> [EXERCISE DESCRIPTION]
Please copy out exactly, and only, the lines between the line with "What value on" and the line with "[Two images are shown]", both included. Pictures are to be omitted.

---------------

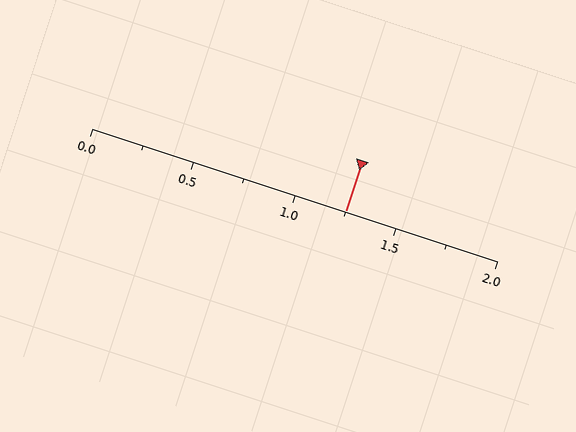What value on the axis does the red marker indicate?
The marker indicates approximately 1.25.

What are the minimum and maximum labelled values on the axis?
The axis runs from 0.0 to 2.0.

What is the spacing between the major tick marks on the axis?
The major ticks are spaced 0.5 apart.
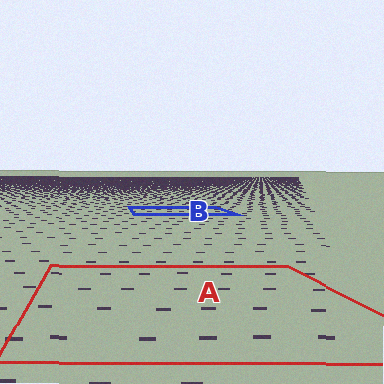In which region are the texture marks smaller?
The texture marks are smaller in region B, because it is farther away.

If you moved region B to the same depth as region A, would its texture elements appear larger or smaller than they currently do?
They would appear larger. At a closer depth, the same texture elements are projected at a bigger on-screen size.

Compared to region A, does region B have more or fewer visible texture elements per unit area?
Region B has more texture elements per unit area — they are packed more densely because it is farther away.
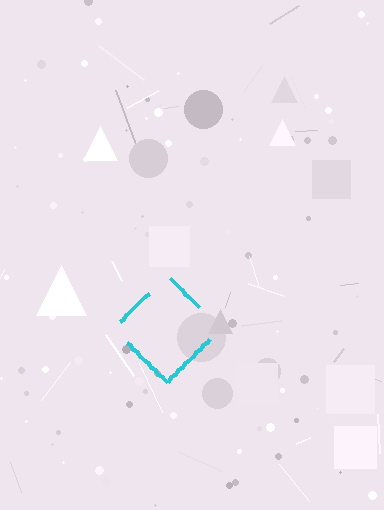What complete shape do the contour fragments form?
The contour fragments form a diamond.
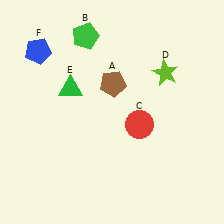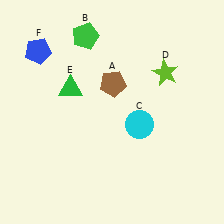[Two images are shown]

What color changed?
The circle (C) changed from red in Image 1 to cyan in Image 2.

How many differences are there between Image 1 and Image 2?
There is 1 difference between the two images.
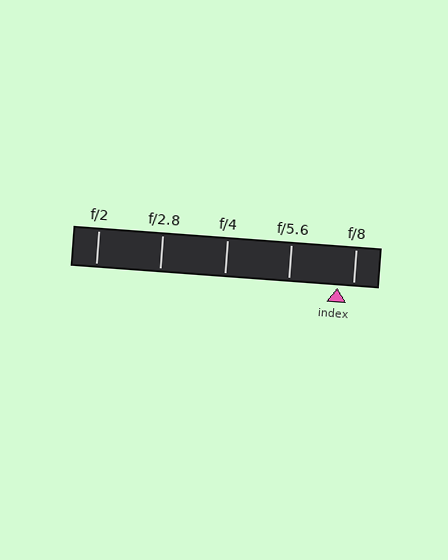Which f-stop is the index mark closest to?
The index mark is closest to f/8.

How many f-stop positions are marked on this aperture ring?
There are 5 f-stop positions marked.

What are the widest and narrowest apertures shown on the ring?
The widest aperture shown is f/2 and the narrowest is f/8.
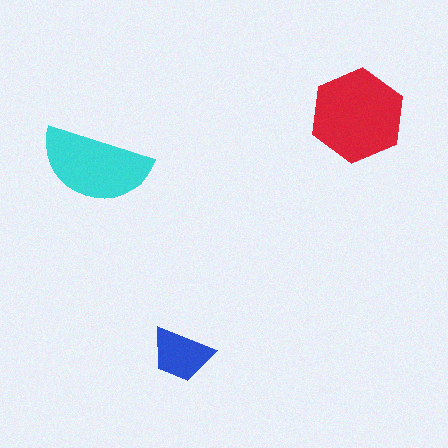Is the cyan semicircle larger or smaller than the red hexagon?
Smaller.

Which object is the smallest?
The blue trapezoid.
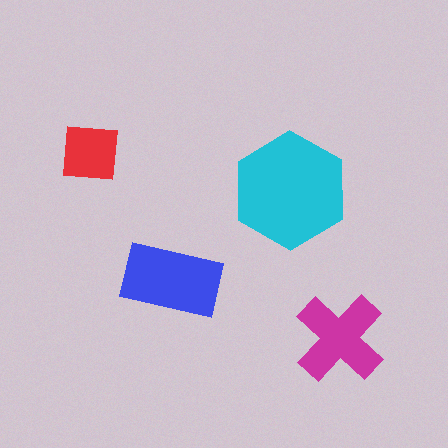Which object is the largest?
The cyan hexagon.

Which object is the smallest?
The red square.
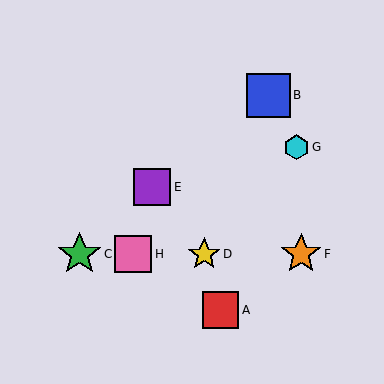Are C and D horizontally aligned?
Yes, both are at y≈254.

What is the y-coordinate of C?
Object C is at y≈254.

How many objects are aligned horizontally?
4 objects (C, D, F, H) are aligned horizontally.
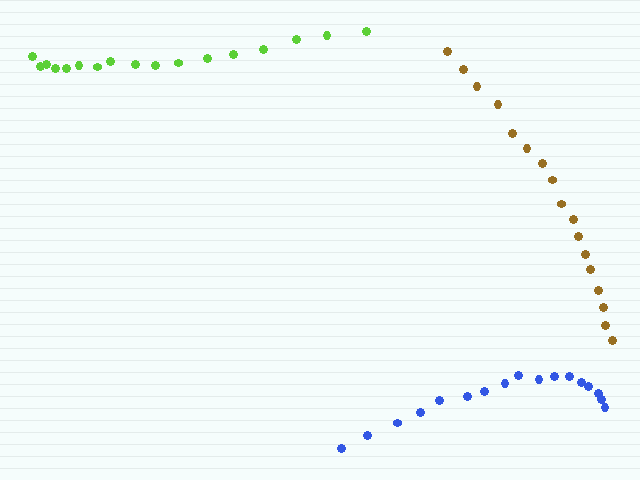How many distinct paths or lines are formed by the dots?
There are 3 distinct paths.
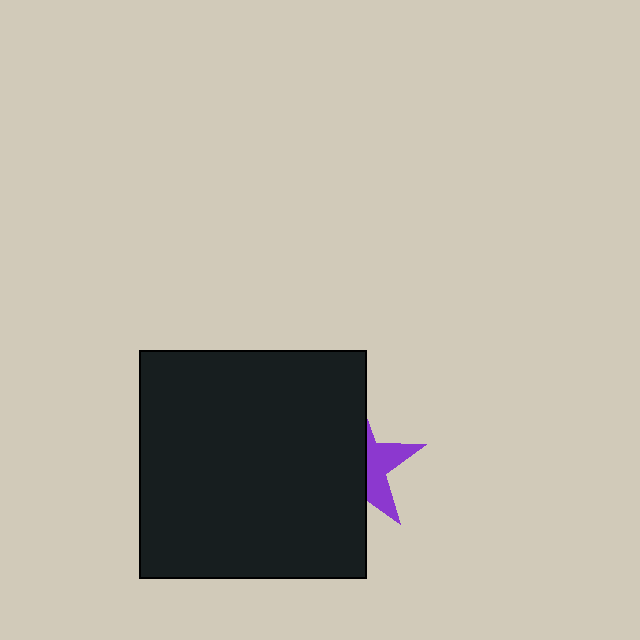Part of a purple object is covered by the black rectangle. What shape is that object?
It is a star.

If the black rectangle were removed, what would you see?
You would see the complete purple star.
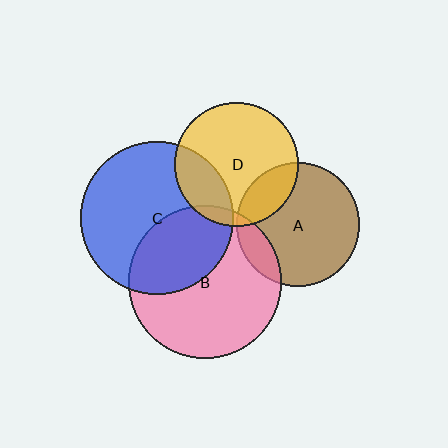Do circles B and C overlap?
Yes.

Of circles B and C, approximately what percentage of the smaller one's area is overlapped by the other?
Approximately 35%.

---------------

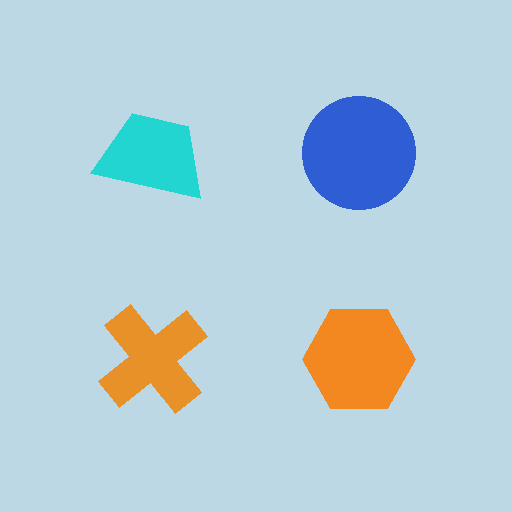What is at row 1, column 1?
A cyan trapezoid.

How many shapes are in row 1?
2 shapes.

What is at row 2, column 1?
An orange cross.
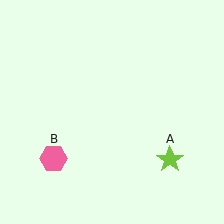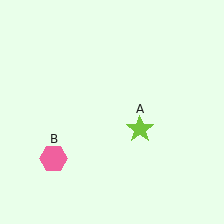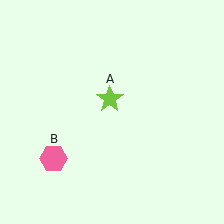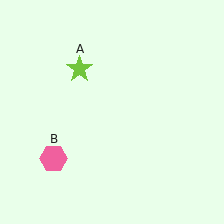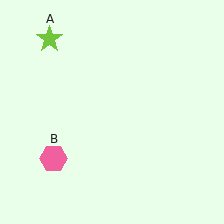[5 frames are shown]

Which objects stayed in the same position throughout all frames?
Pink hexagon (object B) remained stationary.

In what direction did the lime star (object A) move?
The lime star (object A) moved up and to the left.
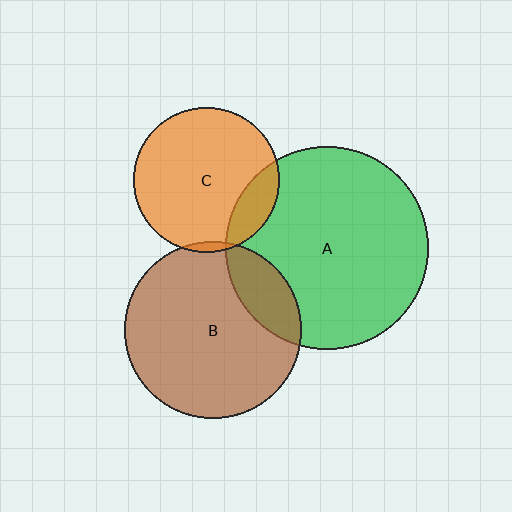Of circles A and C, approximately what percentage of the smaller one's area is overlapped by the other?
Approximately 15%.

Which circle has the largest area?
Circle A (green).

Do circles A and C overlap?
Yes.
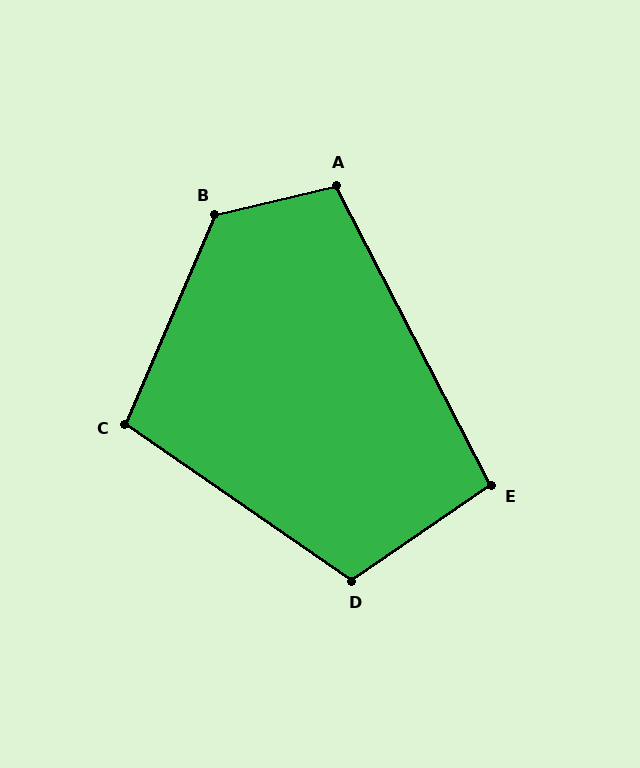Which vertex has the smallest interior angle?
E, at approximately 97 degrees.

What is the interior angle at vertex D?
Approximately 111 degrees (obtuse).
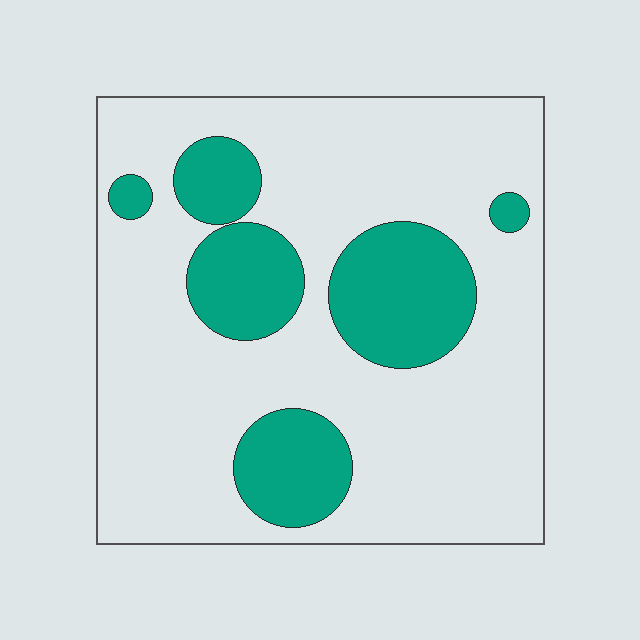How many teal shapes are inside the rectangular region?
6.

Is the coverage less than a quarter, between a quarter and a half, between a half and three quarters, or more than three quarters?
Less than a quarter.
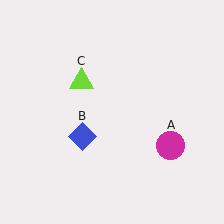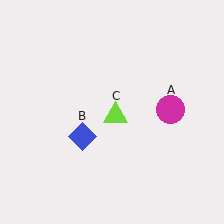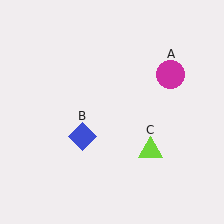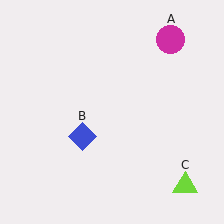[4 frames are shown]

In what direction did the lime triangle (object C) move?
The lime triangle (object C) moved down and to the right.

---------------

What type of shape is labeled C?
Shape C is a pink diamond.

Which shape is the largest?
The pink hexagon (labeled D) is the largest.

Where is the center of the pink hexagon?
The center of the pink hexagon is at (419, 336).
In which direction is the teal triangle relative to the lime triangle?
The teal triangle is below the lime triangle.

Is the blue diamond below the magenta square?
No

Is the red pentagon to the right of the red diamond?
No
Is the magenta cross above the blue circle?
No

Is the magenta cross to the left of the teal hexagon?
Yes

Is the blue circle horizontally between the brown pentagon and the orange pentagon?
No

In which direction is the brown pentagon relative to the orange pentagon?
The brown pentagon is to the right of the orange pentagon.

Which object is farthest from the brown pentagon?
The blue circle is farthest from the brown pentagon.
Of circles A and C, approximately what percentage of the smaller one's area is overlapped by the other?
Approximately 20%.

---------------

> [EXERCISE ANSWER]
What value on the axis does the red marker indicate?
The marker indicates approximately 1.25.

What are the minimum and maximum labelled values on the axis?
The axis runs from 0.0 to 2.0.

What is the spacing between the major tick marks on the axis?
The major ticks are spaced 0.5 apart.
In which region are the texture marks smaller?
The texture marks are smaller in region B, because it is farther away.

If you moved region B to the same depth as region A, would its texture elements appear larger or smaller than they currently do?
They would appear larger. At a closer depth, the same texture elements are projected at a bigger on-screen size.

Compared to region A, does region B have more or fewer visible texture elements per unit area?
Region B has more texture elements per unit area — they are packed more densely because it is farther away.
What complete shape do the contour fragments form?
The contour fragments form a diamond.
[Two images are shown]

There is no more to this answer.